=== Task statement ===
Omit every picture and write out the rest of the records exactly.

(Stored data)
▼
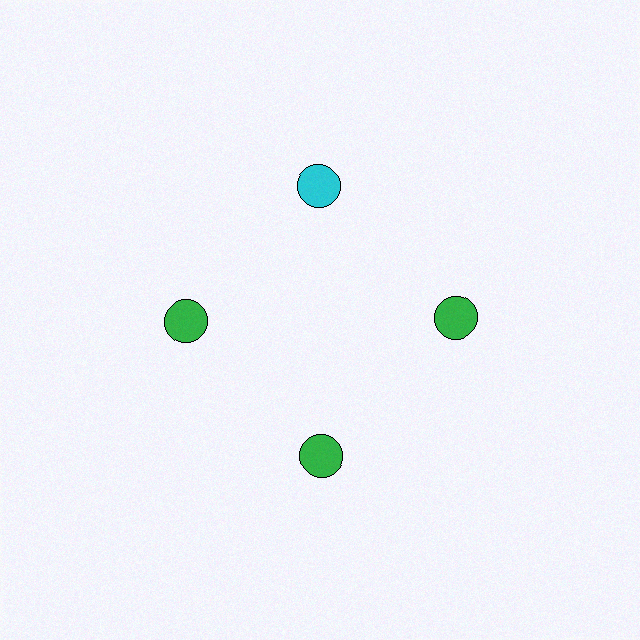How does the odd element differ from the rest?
It has a different color: cyan instead of green.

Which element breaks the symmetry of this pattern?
The cyan circle at roughly the 12 o'clock position breaks the symmetry. All other shapes are green circles.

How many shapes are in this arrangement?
There are 4 shapes arranged in a ring pattern.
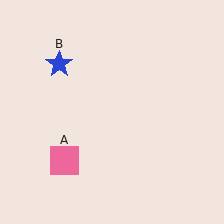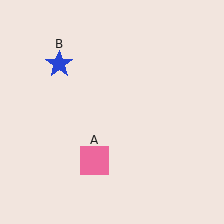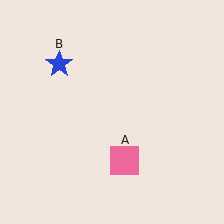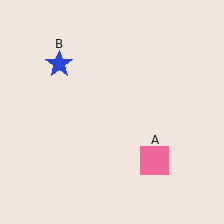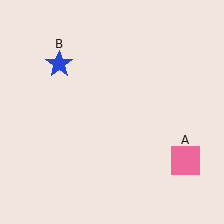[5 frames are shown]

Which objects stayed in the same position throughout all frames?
Blue star (object B) remained stationary.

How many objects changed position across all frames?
1 object changed position: pink square (object A).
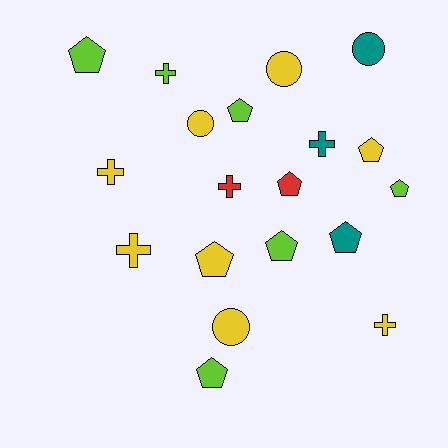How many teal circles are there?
There is 1 teal circle.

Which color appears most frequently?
Yellow, with 8 objects.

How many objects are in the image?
There are 19 objects.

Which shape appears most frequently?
Pentagon, with 9 objects.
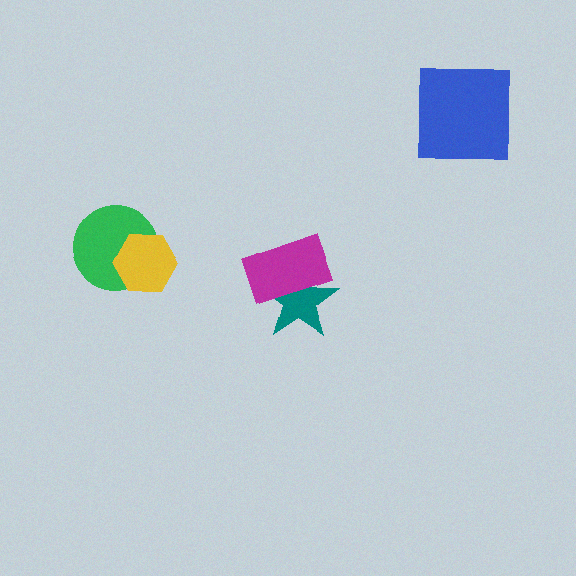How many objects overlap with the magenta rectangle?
1 object overlaps with the magenta rectangle.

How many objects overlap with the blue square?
0 objects overlap with the blue square.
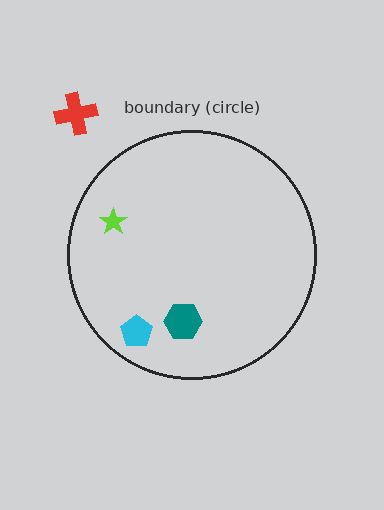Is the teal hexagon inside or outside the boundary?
Inside.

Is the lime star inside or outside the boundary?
Inside.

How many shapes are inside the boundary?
3 inside, 1 outside.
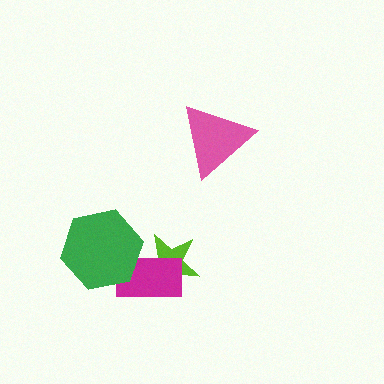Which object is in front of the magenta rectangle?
The green hexagon is in front of the magenta rectangle.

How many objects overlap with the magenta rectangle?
2 objects overlap with the magenta rectangle.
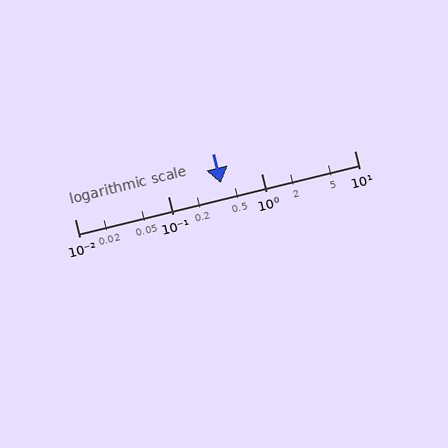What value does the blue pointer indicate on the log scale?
The pointer indicates approximately 0.37.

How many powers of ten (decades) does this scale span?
The scale spans 3 decades, from 0.01 to 10.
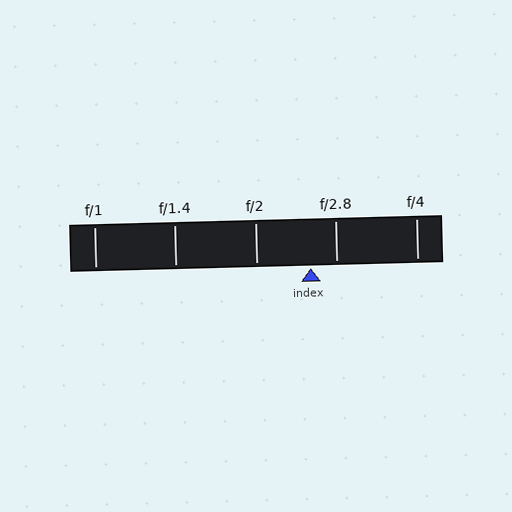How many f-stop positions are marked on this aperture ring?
There are 5 f-stop positions marked.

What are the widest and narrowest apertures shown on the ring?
The widest aperture shown is f/1 and the narrowest is f/4.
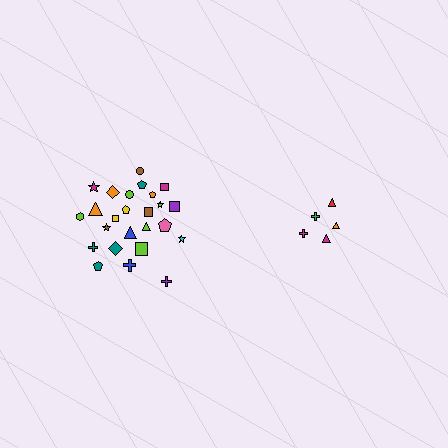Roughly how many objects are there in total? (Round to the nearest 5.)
Roughly 30 objects in total.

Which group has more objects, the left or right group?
The left group.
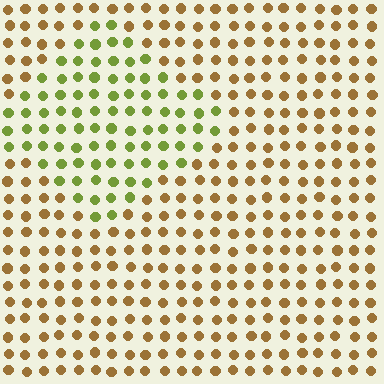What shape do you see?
I see a diamond.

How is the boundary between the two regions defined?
The boundary is defined purely by a slight shift in hue (about 48 degrees). Spacing, size, and orientation are identical on both sides.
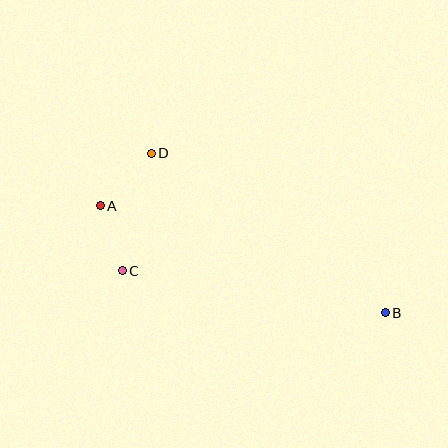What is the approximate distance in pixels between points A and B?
The distance between A and B is approximately 305 pixels.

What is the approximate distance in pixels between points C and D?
The distance between C and D is approximately 121 pixels.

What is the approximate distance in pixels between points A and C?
The distance between A and C is approximately 68 pixels.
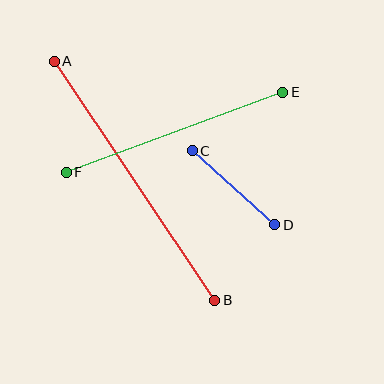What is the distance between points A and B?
The distance is approximately 288 pixels.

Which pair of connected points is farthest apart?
Points A and B are farthest apart.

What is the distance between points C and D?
The distance is approximately 111 pixels.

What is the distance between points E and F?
The distance is approximately 231 pixels.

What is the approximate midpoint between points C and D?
The midpoint is at approximately (234, 188) pixels.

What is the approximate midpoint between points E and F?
The midpoint is at approximately (175, 132) pixels.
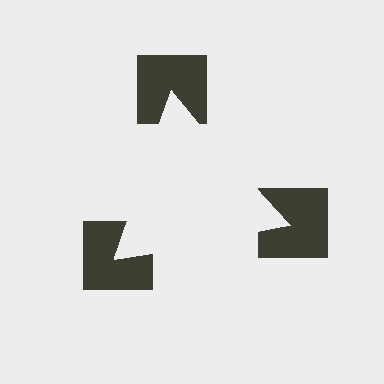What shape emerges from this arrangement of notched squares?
An illusory triangle — its edges are inferred from the aligned wedge cuts in the notched squares, not physically drawn.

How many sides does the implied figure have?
3 sides.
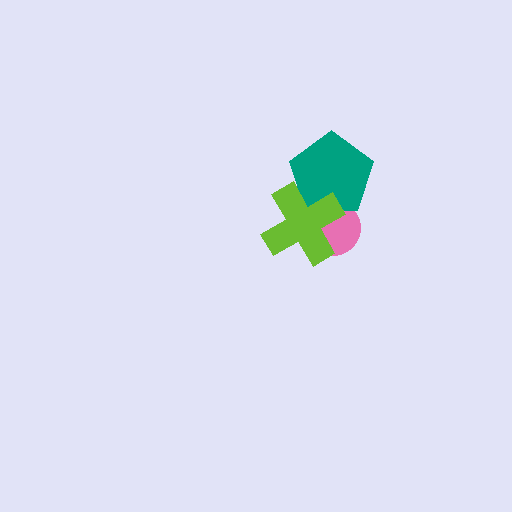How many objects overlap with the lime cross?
2 objects overlap with the lime cross.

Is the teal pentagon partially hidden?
Yes, it is partially covered by another shape.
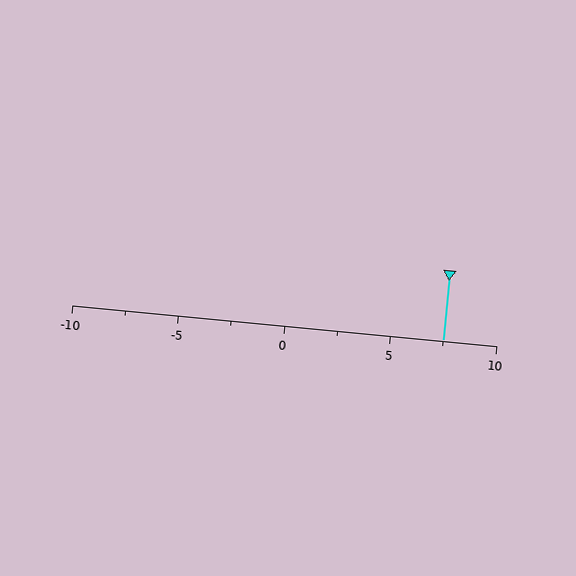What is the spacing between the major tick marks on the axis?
The major ticks are spaced 5 apart.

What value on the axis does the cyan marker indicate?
The marker indicates approximately 7.5.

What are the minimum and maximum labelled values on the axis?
The axis runs from -10 to 10.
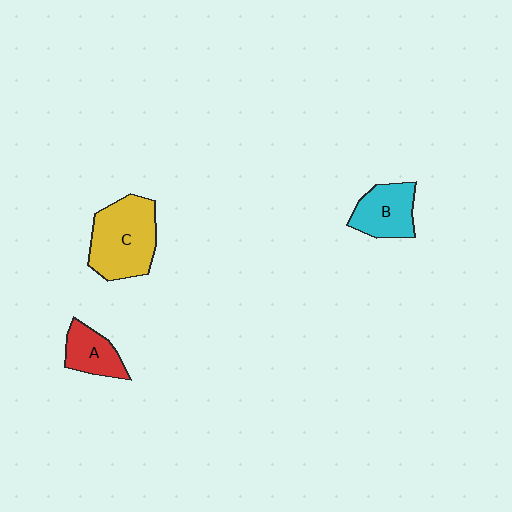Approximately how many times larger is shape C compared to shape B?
Approximately 1.6 times.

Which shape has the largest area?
Shape C (yellow).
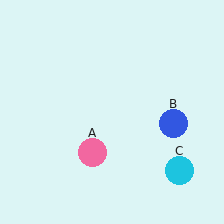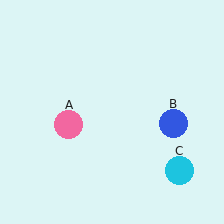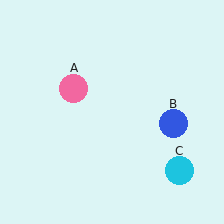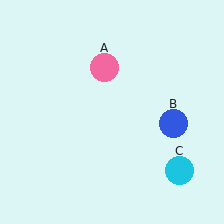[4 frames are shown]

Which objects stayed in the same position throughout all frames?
Blue circle (object B) and cyan circle (object C) remained stationary.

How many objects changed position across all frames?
1 object changed position: pink circle (object A).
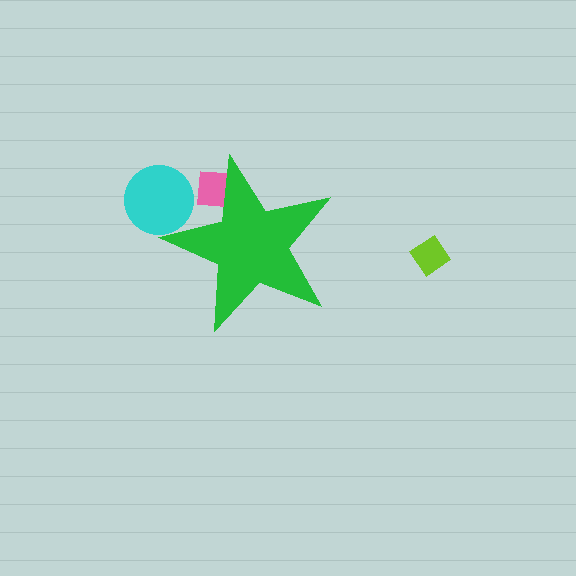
▲
=== Result of the exercise ===
How does the odd element differ from the rest?
It has a different color: cyan instead of green.

Which element breaks the symmetry of this pattern?
The cyan circle at roughly the 12 o'clock position breaks the symmetry. All other shapes are green circles.

How many shapes are in this arrangement?
There are 4 shapes arranged in a ring pattern.
[5 frames are shown]

Which objects stayed in the same position throughout all frames?
Blue star (object B) remained stationary.

How many objects changed position across all frames?
1 object changed position: pink square (object A).
How many teal circles are there?
There is 1 teal circle.

Which color appears most frequently?
Yellow, with 8 objects.

How many objects are in the image?
There are 19 objects.

Which shape appears most frequently?
Pentagon, with 9 objects.
How many objects overlap with the magenta rectangle?
1 object overlaps with the magenta rectangle.

How many objects overlap with the blue square?
0 objects overlap with the blue square.
Is the teal hexagon inside or outside the boundary?
Inside.

Is the lime star inside or outside the boundary?
Inside.

How many shapes are inside the boundary?
3 inside, 1 outside.
Which object is in front of the magenta rectangle?
The green hexagon is in front of the magenta rectangle.

How many objects overlap with the magenta rectangle?
2 objects overlap with the magenta rectangle.
What value does the blue pointer indicate on the log scale?
The pointer indicates approximately 0.37.

How many powers of ten (decades) does this scale span?
The scale spans 3 decades, from 0.01 to 10.
How many f-stop positions are marked on this aperture ring?
There are 5 f-stop positions marked.

What are the widest and narrowest apertures shown on the ring?
The widest aperture shown is f/1 and the narrowest is f/4.
Roughly how many objects are there in total? (Round to the nearest 5.)
Roughly 30 objects in total.

Which group has more objects, the left or right group?
The left group.
What shape do you see?
I see a diamond.

How is the boundary between the two regions defined?
The boundary is defined purely by a slight shift in hue (about 48 degrees). Spacing, size, and orientation are identical on both sides.
What is the approximate distance in pixels between points A and B?
The distance between A and B is approximately 305 pixels.

What is the approximate distance in pixels between points C and D?
The distance between C and D is approximately 121 pixels.

What is the approximate distance in pixels between points A and C?
The distance between A and C is approximately 68 pixels.
What is the distance between points A and B?
The distance is approximately 288 pixels.

Which pair of connected points is farthest apart?
Points A and B are farthest apart.

What is the distance between points C and D?
The distance is approximately 111 pixels.

What is the distance between points E and F?
The distance is approximately 231 pixels.

What is the approximate midpoint between points C and D?
The midpoint is at approximately (234, 188) pixels.

What is the approximate midpoint between points E and F?
The midpoint is at approximately (175, 132) pixels.
What shape emerges from this arrangement of notched squares?
An illusory triangle — its edges are inferred from the aligned wedge cuts in the notched squares, not physically drawn.

How many sides does the implied figure have?
3 sides.
How many objects overlap with the lime cross?
2 objects overlap with the lime cross.

Is the teal pentagon partially hidden?
Yes, it is partially covered by another shape.
What is the spacing between the major tick marks on the axis?
The major ticks are spaced 5 apart.

What value on the axis does the cyan marker indicate?
The marker indicates approximately 7.5.

What are the minimum and maximum labelled values on the axis?
The axis runs from -10 to 10.
Approximately how many times larger is shape C compared to shape B?
Approximately 1.6 times.

Which shape has the largest area?
Shape C (yellow).
[4 frames are shown]

Which objects stayed in the same position throughout all frames?
Blue circle (object B) and cyan circle (object C) remained stationary.

How many objects changed position across all frames?
1 object changed position: pink circle (object A).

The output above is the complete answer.